→ REQUIRED TASK: Retype exactly the lines that run from the line with "Is the marker on segment C" to the final line of the entries, keeping both ends and nothing else.

→ LISTED RECORDS:
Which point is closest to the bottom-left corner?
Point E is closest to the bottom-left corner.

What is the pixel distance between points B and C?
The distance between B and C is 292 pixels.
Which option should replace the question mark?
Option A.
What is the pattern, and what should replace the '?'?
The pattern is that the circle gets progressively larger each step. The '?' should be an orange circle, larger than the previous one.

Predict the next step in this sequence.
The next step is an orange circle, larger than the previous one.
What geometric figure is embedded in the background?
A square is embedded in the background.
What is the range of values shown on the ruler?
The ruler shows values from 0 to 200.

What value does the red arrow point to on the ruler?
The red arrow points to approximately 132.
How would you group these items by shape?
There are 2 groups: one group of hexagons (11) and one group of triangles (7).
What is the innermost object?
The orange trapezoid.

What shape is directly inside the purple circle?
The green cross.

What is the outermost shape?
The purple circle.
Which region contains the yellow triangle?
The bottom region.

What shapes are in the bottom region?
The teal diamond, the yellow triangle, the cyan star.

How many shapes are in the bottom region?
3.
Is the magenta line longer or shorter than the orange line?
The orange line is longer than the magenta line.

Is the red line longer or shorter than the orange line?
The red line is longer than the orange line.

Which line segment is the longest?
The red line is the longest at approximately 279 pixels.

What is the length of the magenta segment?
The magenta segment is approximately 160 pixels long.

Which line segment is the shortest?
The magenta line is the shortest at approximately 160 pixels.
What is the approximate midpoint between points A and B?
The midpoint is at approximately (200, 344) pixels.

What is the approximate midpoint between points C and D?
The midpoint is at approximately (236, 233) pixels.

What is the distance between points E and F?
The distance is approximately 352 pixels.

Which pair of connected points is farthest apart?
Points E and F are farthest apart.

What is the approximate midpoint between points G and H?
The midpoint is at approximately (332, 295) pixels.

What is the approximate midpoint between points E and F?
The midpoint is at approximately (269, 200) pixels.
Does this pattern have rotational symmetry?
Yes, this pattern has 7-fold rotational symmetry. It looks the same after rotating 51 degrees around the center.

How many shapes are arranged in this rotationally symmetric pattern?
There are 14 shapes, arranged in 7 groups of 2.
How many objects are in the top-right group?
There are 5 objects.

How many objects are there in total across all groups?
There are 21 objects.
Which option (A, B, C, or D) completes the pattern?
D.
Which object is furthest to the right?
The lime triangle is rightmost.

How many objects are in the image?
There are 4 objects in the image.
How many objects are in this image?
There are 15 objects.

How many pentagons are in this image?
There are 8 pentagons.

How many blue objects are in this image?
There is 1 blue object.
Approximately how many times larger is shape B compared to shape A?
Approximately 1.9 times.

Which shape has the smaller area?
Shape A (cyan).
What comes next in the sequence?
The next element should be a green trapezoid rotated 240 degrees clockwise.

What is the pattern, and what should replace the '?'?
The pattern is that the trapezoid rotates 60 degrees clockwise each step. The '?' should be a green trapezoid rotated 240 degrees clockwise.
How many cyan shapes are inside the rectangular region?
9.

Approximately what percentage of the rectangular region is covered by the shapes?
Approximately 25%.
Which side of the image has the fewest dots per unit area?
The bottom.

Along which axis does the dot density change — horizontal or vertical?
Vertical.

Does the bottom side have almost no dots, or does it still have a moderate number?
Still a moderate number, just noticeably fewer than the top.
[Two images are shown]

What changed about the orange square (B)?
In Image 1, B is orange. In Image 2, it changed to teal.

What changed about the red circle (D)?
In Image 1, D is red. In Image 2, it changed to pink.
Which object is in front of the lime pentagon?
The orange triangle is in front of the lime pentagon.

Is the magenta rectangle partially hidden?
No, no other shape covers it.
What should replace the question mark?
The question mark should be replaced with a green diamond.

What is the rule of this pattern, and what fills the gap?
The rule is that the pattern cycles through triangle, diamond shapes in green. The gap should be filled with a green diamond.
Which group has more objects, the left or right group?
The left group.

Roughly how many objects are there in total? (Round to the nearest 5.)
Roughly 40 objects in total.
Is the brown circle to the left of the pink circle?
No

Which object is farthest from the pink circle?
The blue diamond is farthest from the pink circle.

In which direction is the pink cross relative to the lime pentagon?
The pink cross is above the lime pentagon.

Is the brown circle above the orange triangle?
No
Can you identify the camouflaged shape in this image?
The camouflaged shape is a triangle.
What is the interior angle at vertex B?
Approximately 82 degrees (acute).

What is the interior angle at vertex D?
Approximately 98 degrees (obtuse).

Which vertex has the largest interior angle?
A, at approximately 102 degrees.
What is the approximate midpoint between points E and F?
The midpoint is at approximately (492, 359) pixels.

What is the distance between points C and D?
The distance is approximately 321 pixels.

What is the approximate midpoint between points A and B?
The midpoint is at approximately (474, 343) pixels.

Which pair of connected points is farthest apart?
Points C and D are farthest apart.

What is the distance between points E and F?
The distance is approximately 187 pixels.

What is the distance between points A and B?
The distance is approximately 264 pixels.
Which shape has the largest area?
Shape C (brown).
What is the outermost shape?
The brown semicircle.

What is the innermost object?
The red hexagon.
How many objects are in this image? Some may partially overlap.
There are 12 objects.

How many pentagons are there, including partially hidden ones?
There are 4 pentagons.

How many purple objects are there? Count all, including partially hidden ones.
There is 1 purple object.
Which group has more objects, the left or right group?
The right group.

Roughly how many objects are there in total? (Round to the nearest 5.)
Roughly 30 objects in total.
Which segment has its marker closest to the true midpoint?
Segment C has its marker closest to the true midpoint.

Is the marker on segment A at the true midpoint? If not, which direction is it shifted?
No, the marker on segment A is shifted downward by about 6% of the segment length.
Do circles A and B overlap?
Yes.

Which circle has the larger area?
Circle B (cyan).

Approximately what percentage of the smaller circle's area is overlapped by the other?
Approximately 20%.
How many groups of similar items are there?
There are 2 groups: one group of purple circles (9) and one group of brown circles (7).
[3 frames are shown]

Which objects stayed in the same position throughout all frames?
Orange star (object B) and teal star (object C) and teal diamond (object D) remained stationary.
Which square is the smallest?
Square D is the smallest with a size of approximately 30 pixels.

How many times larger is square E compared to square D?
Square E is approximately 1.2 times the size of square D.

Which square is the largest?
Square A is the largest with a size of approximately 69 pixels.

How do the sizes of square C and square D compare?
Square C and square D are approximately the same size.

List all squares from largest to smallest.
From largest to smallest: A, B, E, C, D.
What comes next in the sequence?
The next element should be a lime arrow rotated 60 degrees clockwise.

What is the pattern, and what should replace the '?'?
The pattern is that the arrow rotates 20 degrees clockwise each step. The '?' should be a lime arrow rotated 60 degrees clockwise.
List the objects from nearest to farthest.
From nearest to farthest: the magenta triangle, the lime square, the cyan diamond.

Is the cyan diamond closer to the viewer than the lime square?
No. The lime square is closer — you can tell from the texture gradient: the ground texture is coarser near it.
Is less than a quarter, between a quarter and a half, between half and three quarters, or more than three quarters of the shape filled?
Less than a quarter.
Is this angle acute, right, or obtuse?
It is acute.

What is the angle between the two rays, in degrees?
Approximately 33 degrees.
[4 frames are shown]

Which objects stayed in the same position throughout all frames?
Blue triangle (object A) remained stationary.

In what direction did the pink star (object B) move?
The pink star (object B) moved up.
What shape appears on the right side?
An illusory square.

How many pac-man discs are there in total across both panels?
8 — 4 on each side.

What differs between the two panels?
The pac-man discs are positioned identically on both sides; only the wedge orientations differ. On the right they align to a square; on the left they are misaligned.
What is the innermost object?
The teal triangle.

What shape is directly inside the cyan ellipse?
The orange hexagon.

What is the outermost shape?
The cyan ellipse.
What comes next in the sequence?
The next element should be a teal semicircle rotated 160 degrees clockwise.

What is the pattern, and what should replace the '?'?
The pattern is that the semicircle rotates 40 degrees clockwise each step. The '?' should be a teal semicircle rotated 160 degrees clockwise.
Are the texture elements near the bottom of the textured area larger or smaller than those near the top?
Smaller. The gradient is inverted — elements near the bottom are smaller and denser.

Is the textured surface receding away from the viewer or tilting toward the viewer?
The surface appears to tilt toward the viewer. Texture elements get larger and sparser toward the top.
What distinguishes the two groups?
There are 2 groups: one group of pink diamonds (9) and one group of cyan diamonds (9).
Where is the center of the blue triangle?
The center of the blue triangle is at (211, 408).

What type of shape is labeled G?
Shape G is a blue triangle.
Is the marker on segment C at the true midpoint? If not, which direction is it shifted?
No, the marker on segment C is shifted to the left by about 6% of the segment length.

→ RESULT BELOW:
Is the marker on segment C at the true midpoint? If not, which direction is it shifted?
No, the marker on segment C is shifted to the left by about 6% of the segment length.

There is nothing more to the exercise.